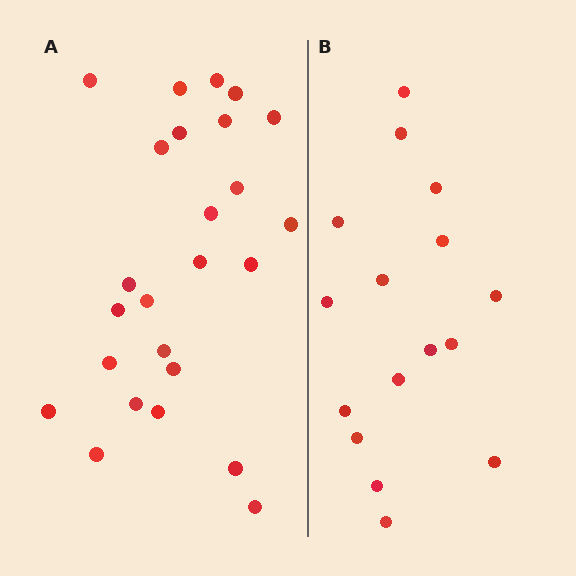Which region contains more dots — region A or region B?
Region A (the left region) has more dots.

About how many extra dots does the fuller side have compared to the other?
Region A has roughly 8 or so more dots than region B.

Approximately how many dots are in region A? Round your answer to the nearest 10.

» **The task**
Repeat the records word for word. Any picture in them should be left out.

» **Reply**
Which region contains more dots — region A or region B?
Region A (the left region) has more dots.

About how many extra dots does the fuller side have compared to the other?
Region A has roughly 8 or so more dots than region B.

Approximately how many dots are in region A? Round your answer to the nearest 10.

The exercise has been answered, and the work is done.